_Recorded data:_
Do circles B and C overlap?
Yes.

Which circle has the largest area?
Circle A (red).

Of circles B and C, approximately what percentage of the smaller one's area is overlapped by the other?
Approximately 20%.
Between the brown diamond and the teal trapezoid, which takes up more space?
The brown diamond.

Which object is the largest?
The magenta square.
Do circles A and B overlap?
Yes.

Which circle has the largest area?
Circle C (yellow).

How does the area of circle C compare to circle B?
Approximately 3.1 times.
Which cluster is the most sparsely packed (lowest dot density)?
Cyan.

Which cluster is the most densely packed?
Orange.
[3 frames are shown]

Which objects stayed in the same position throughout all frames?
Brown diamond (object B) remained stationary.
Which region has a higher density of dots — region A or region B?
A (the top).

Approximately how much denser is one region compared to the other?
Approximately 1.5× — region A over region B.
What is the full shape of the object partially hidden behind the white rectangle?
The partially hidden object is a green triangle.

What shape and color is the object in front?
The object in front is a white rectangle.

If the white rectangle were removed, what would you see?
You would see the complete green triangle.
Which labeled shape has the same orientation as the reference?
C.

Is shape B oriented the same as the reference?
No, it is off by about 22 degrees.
==
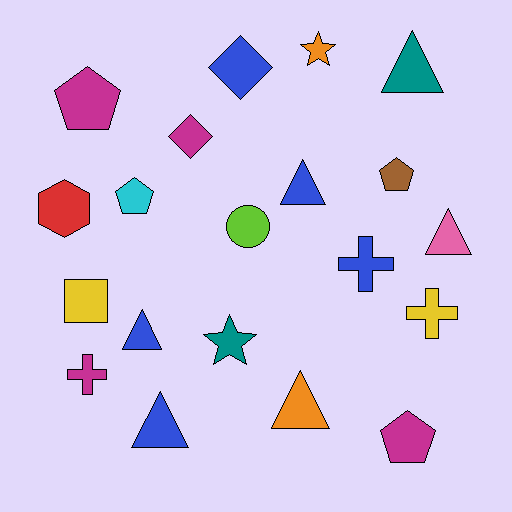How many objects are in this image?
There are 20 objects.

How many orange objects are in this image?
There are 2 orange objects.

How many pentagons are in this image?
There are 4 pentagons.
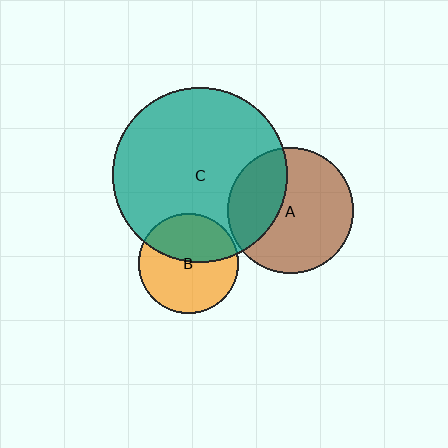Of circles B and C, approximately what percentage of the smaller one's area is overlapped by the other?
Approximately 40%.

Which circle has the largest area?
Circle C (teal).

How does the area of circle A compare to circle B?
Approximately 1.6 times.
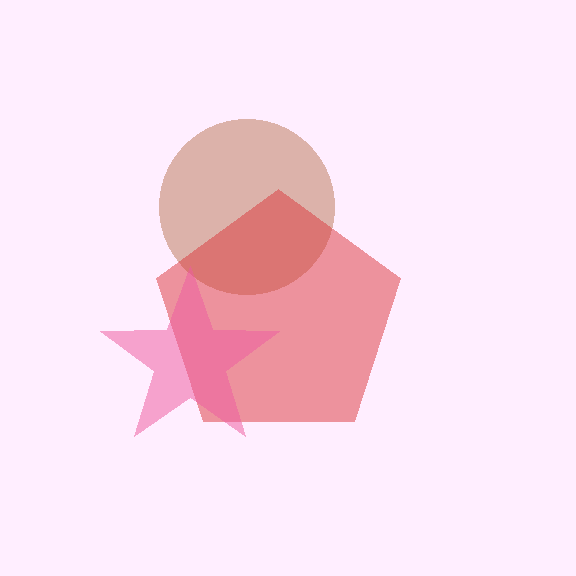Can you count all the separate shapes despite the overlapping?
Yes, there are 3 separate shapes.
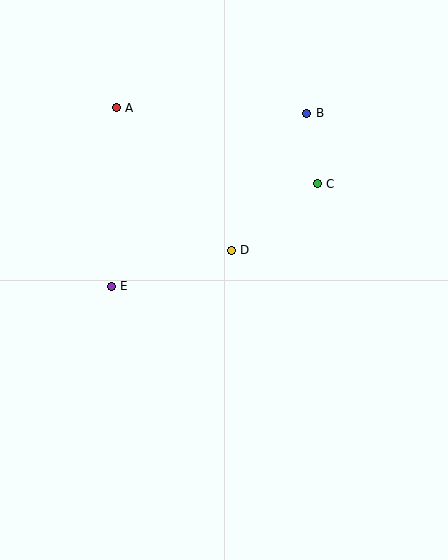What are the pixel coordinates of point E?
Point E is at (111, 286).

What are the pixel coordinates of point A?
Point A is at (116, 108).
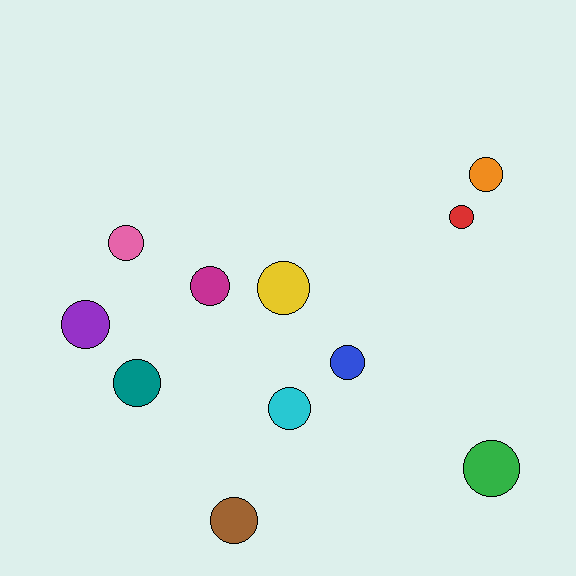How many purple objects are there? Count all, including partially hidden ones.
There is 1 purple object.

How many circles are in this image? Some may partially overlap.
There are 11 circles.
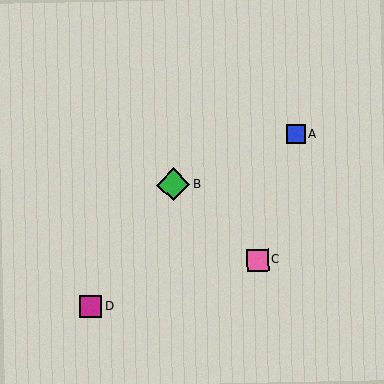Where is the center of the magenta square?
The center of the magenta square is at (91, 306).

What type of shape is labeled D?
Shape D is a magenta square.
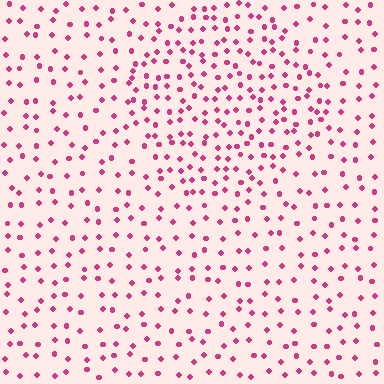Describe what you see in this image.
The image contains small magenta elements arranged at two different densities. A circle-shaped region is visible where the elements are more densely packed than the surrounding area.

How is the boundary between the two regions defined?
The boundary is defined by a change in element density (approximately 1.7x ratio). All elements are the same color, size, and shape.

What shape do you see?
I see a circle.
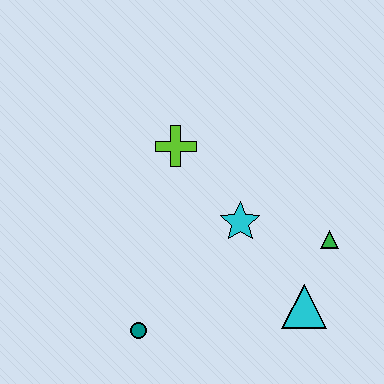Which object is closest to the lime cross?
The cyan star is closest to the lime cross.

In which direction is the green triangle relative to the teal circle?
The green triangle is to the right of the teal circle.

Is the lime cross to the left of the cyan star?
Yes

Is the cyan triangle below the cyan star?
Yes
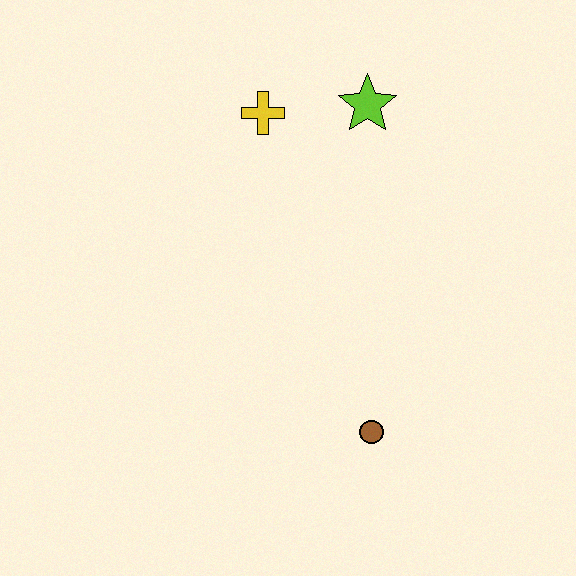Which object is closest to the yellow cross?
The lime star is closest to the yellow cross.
==
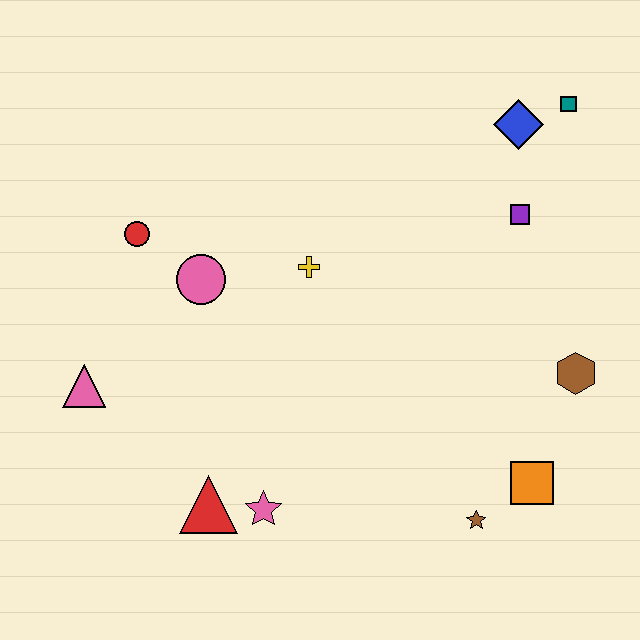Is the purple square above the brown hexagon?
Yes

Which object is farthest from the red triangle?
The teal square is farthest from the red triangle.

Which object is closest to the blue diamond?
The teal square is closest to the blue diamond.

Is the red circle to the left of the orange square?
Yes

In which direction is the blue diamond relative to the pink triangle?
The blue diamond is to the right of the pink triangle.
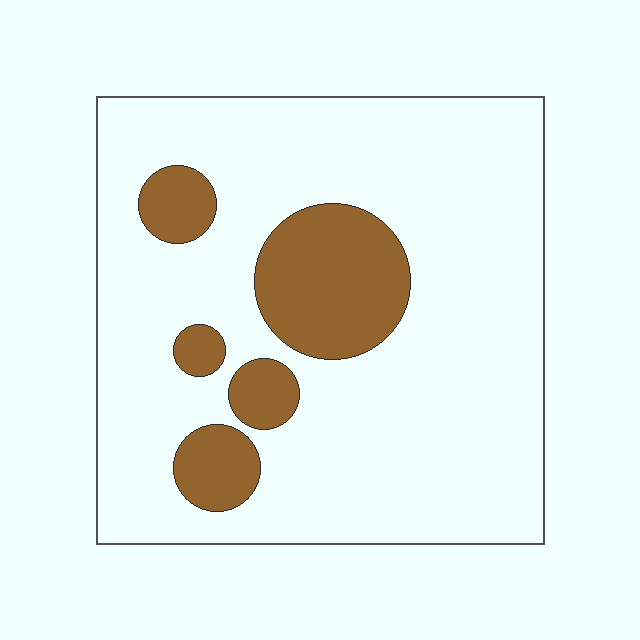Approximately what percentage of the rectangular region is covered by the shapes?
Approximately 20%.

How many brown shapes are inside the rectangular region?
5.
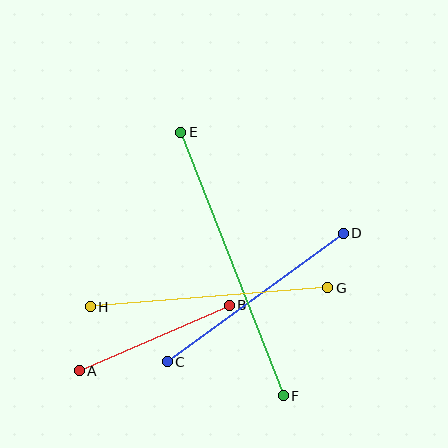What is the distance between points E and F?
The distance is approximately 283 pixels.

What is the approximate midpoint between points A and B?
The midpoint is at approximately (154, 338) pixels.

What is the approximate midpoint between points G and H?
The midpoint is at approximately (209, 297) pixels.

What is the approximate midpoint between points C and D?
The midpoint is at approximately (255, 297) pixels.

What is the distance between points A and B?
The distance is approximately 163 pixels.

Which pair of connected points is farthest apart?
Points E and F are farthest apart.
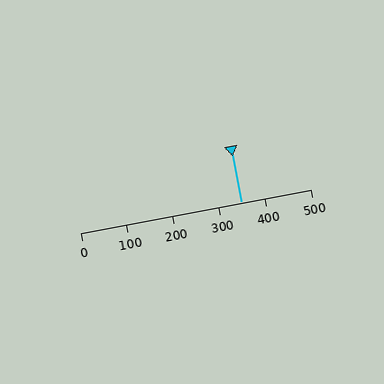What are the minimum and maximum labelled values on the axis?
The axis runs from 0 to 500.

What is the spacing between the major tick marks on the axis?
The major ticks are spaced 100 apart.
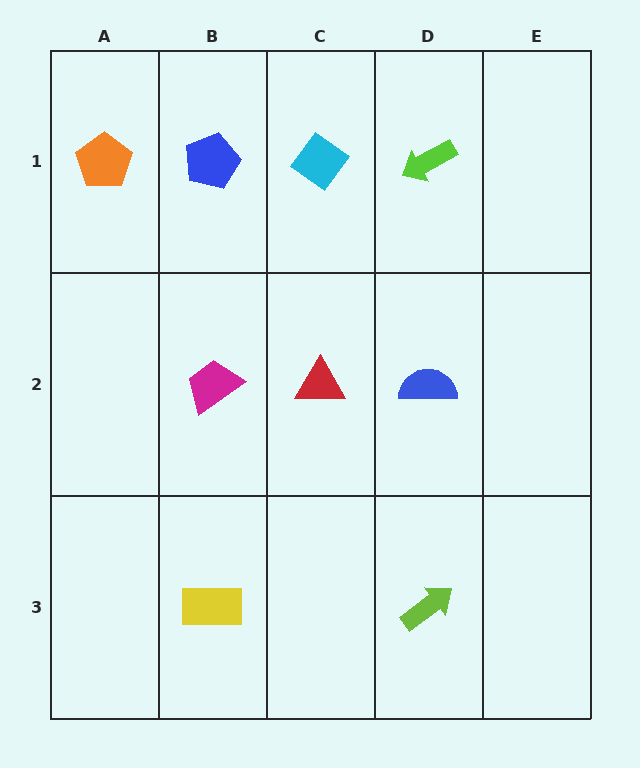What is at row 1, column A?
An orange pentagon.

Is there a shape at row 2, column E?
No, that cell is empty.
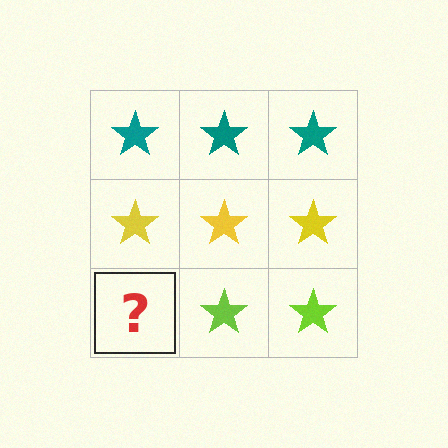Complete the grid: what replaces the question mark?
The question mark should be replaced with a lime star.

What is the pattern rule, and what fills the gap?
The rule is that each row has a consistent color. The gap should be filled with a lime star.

_What to work on:_ In the material above, locate the line containing "Do circles A and B overlap?" and the line containing "[3 frames are shown]". Transcribe exactly those two lines and every line between them, and nothing more.

_Complete output:_
Do circles A and B overlap?
Yes.

Which circle has the largest area?
Circle C (yellow).

How does the area of circle C compare to circle B?
Approximately 3.1 times.
Which cluster is the most sparsely packed (lowest dot density)?
Cyan.

Which cluster is the most densely packed?
Orange.
[3 frames are shown]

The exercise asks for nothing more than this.